=== Given task ===
Only the lines from the start of the data to the line containing "[3 frames are shown]", both included, should be output, exactly and without pictures.

=== Provided information ===
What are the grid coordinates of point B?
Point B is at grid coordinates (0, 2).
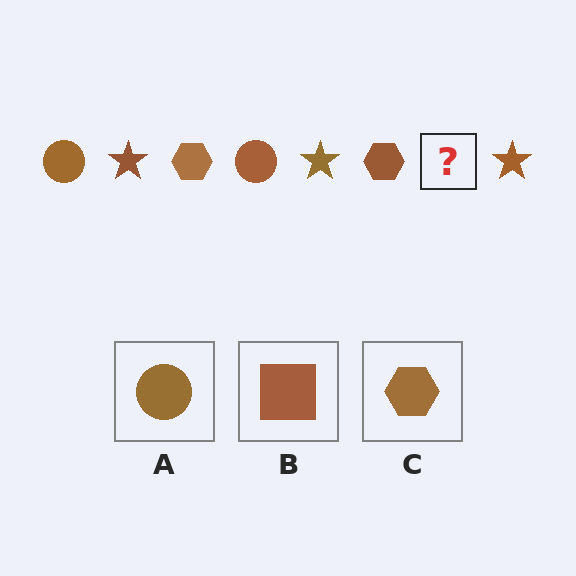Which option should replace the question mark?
Option A.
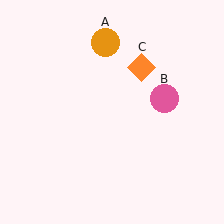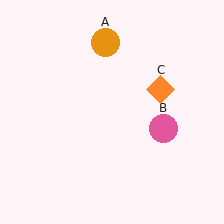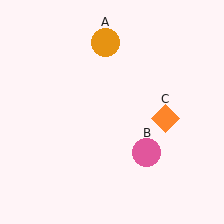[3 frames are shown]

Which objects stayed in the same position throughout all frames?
Orange circle (object A) remained stationary.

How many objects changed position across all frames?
2 objects changed position: pink circle (object B), orange diamond (object C).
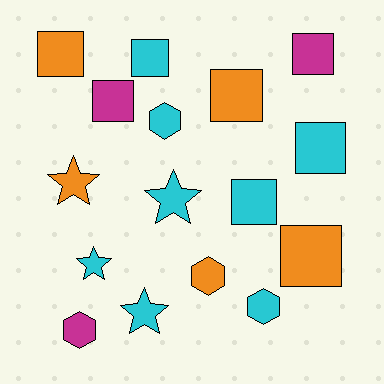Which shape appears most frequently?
Square, with 8 objects.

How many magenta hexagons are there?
There is 1 magenta hexagon.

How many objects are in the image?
There are 16 objects.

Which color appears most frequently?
Cyan, with 8 objects.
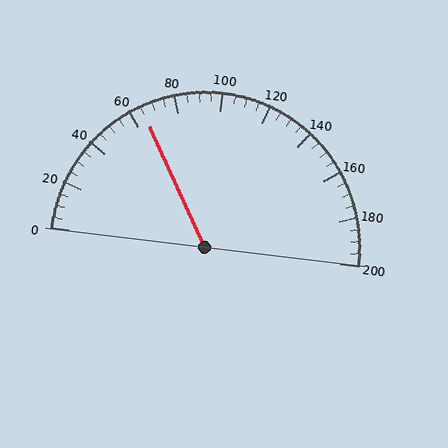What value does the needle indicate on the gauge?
The needle indicates approximately 65.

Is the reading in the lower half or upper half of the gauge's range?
The reading is in the lower half of the range (0 to 200).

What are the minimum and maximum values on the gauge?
The gauge ranges from 0 to 200.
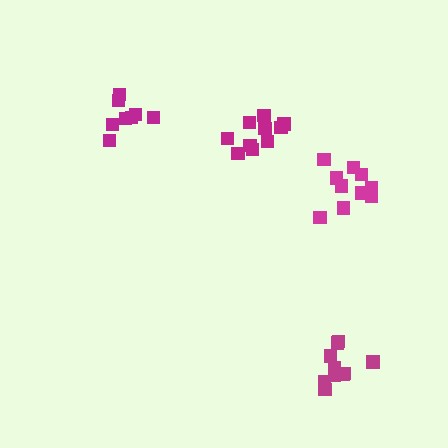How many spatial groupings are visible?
There are 4 spatial groupings.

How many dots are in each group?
Group 1: 10 dots, Group 2: 10 dots, Group 3: 8 dots, Group 4: 10 dots (38 total).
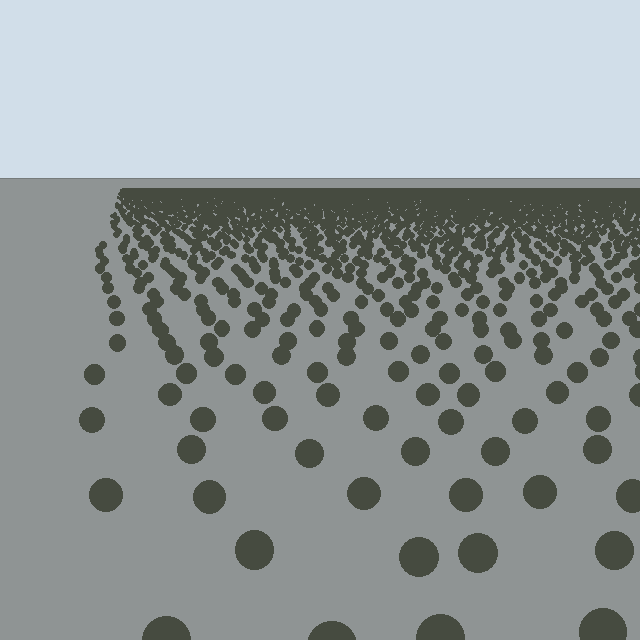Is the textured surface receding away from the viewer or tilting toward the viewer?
The surface is receding away from the viewer. Texture elements get smaller and denser toward the top.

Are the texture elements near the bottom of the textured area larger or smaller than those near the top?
Larger. Near the bottom, elements are closer to the viewer and appear at a bigger on-screen size.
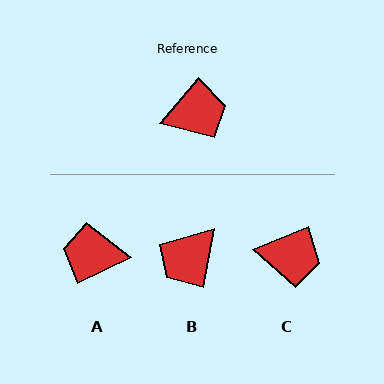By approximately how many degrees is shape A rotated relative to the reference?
Approximately 158 degrees counter-clockwise.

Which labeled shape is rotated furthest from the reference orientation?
A, about 158 degrees away.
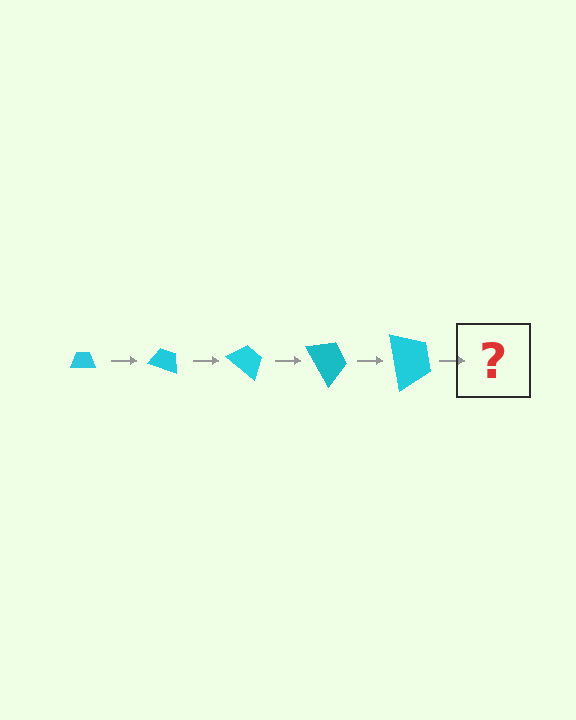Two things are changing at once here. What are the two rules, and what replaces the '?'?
The two rules are that the trapezoid grows larger each step and it rotates 20 degrees clockwise each step. The '?' should be a trapezoid, larger than the previous one and rotated 100 degrees clockwise from the start.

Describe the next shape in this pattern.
It should be a trapezoid, larger than the previous one and rotated 100 degrees clockwise from the start.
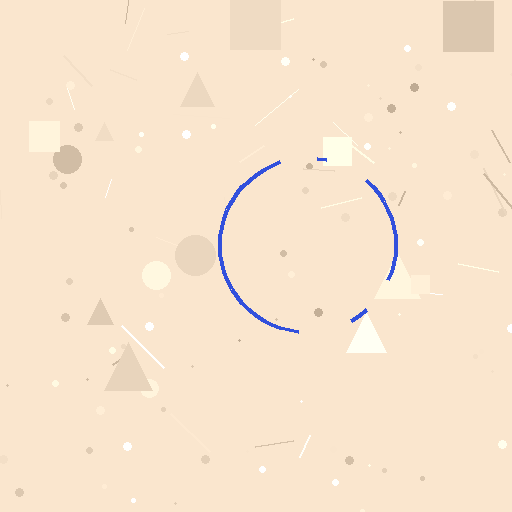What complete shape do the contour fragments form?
The contour fragments form a circle.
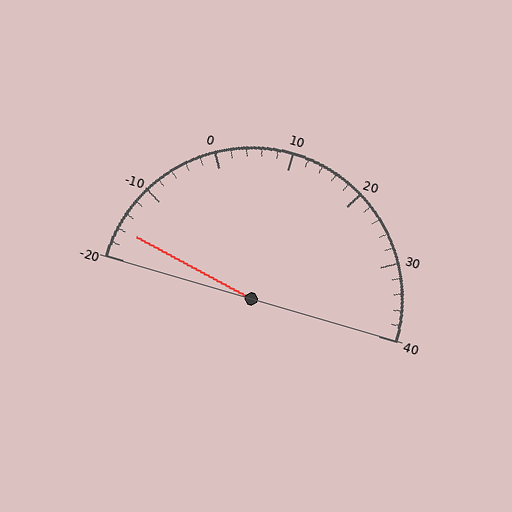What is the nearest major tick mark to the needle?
The nearest major tick mark is -20.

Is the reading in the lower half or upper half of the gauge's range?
The reading is in the lower half of the range (-20 to 40).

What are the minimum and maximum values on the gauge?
The gauge ranges from -20 to 40.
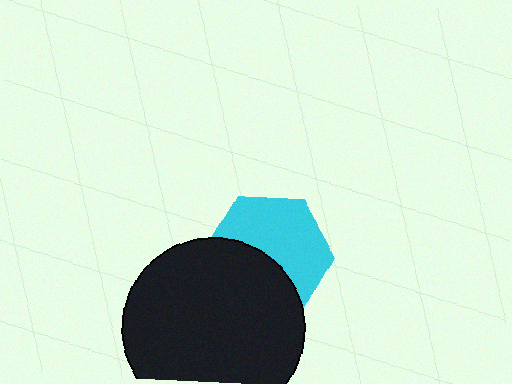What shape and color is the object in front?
The object in front is a black circle.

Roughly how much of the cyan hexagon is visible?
About half of it is visible (roughly 56%).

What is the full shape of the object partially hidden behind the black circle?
The partially hidden object is a cyan hexagon.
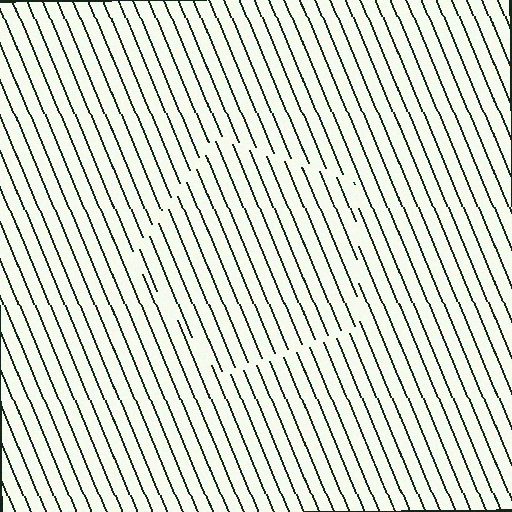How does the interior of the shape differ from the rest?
The interior of the shape contains the same grating, shifted by half a period — the contour is defined by the phase discontinuity where line-ends from the inner and outer gratings abut.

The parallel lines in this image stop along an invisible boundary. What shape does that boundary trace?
An illusory pentagon. The interior of the shape contains the same grating, shifted by half a period — the contour is defined by the phase discontinuity where line-ends from the inner and outer gratings abut.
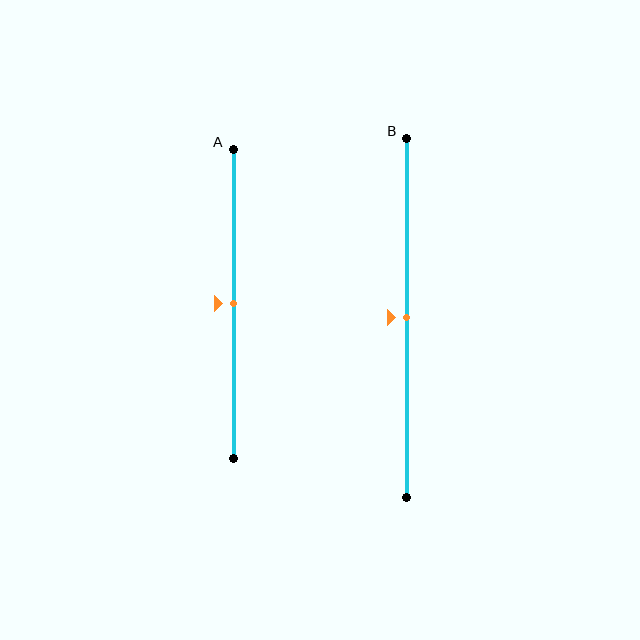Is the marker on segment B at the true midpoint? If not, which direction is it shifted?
Yes, the marker on segment B is at the true midpoint.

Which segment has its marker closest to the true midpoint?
Segment A has its marker closest to the true midpoint.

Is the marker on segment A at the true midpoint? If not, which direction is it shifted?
Yes, the marker on segment A is at the true midpoint.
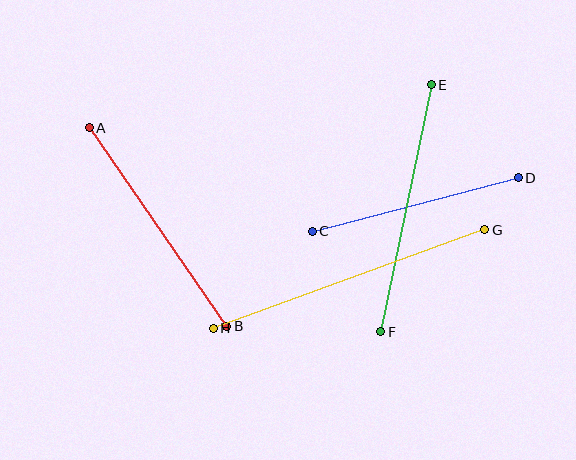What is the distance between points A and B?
The distance is approximately 242 pixels.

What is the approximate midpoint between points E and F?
The midpoint is at approximately (406, 208) pixels.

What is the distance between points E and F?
The distance is approximately 252 pixels.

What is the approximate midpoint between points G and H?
The midpoint is at approximately (349, 279) pixels.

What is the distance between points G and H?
The distance is approximately 289 pixels.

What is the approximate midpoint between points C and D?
The midpoint is at approximately (415, 205) pixels.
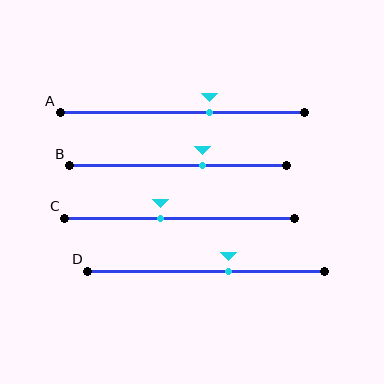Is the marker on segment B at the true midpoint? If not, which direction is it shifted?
No, the marker on segment B is shifted to the right by about 11% of the segment length.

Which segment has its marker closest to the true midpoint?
Segment C has its marker closest to the true midpoint.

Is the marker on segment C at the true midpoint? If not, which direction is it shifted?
No, the marker on segment C is shifted to the left by about 8% of the segment length.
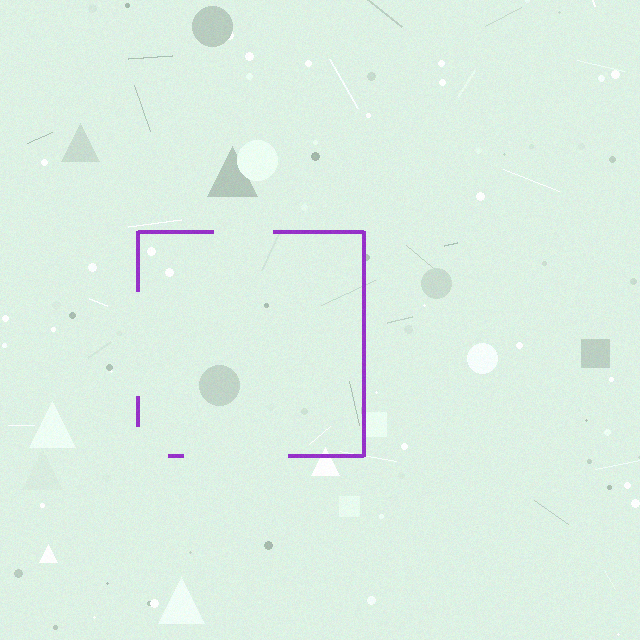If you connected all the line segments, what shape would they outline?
They would outline a square.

=== Result below ===
What are the grid coordinates of point B?
Point B is at grid coordinates (0, 2).
Which option should replace the question mark?
Option A.
[3 frames are shown]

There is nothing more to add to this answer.